Goal of the exercise: The line containing "Which object is farthest" marks the start of the required copy, which runs to the final line of the entries; return those lines exactly, without any pictures.

───── Data section

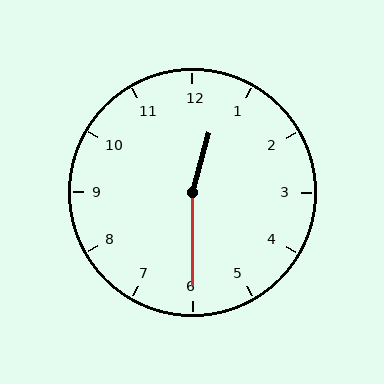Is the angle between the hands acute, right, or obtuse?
It is obtuse.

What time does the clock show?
12:30.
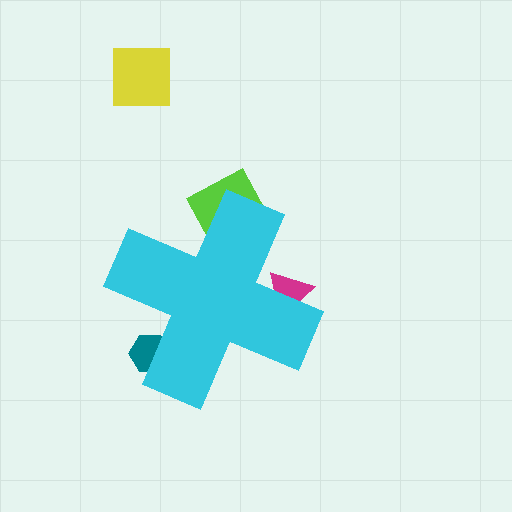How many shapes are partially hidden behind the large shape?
3 shapes are partially hidden.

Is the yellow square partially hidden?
No, the yellow square is fully visible.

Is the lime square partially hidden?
Yes, the lime square is partially hidden behind the cyan cross.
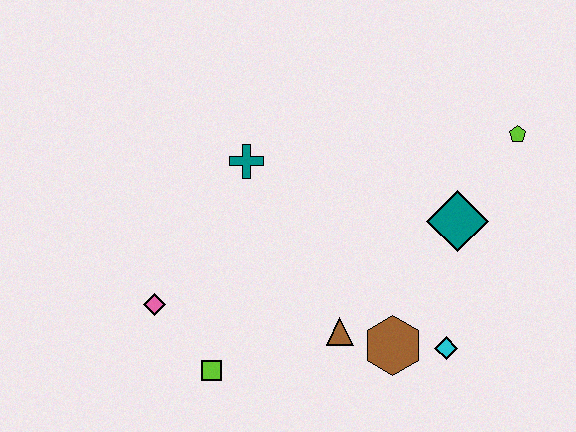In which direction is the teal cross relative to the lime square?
The teal cross is above the lime square.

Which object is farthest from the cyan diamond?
The pink diamond is farthest from the cyan diamond.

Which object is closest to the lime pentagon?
The teal diamond is closest to the lime pentagon.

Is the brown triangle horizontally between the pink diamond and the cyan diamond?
Yes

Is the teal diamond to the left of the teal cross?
No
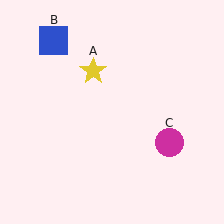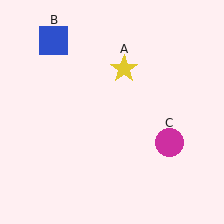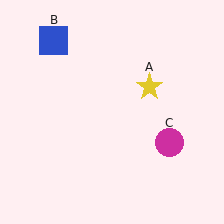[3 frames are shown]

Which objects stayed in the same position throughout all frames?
Blue square (object B) and magenta circle (object C) remained stationary.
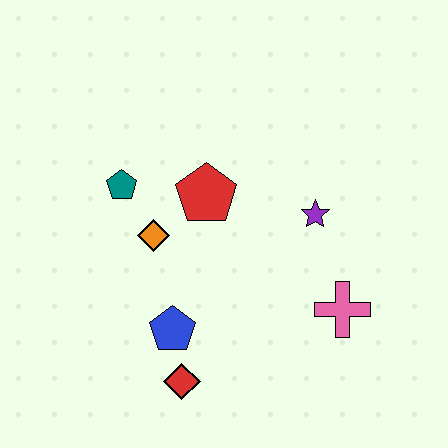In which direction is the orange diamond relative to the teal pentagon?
The orange diamond is below the teal pentagon.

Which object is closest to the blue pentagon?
The red diamond is closest to the blue pentagon.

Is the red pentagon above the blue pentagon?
Yes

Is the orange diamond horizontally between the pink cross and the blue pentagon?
No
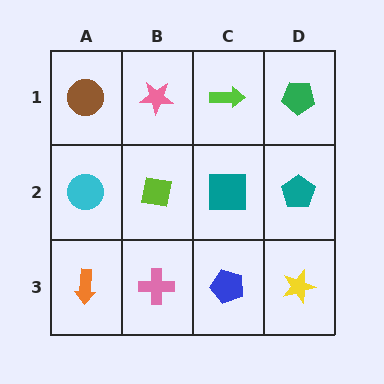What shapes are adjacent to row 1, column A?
A cyan circle (row 2, column A), a pink star (row 1, column B).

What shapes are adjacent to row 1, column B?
A lime square (row 2, column B), a brown circle (row 1, column A), a lime arrow (row 1, column C).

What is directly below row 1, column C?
A teal square.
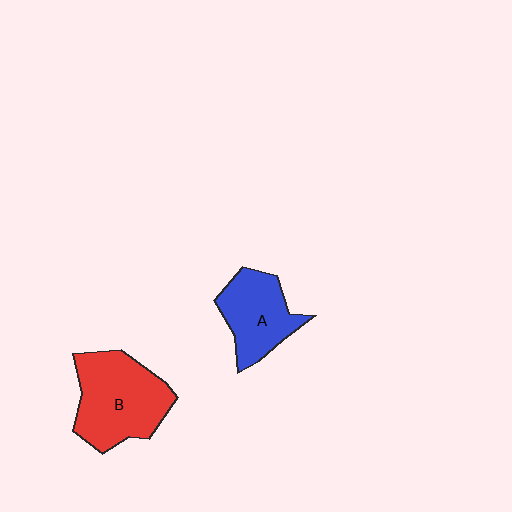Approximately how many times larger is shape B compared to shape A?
Approximately 1.4 times.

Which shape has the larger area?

──────────

Expected answer:
Which object is farthest from the cyan diamond?
The pink diamond is farthest from the cyan diamond.

Which object is closest to the lime pentagon?
The teal diamond is closest to the lime pentagon.

Is the brown triangle horizontally between the pink diamond and the cyan diamond?
Yes

Is the teal diamond to the left of the teal cross?
No
[3 frames are shown]

Which objects stayed in the same position throughout all frames?
Blue square (object B) and magenta circle (object C) remained stationary.
In which direction is the orange diamond relative to the teal pentagon?
The orange diamond is below the teal pentagon.

Which object is closest to the blue pentagon?
The red diamond is closest to the blue pentagon.

Is the red pentagon above the blue pentagon?
Yes

Is the orange diamond horizontally between the pink cross and the blue pentagon?
No
What shapes are adjacent to row 1, column A?
A cyan circle (row 2, column A), a pink star (row 1, column B).

What shapes are adjacent to row 1, column B?
A lime square (row 2, column B), a brown circle (row 1, column A), a lime arrow (row 1, column C).

What is directly below row 1, column C?
A teal square.
Approximately how many times larger is shape B compared to shape A?
Approximately 1.4 times.

Which shape has the larger area?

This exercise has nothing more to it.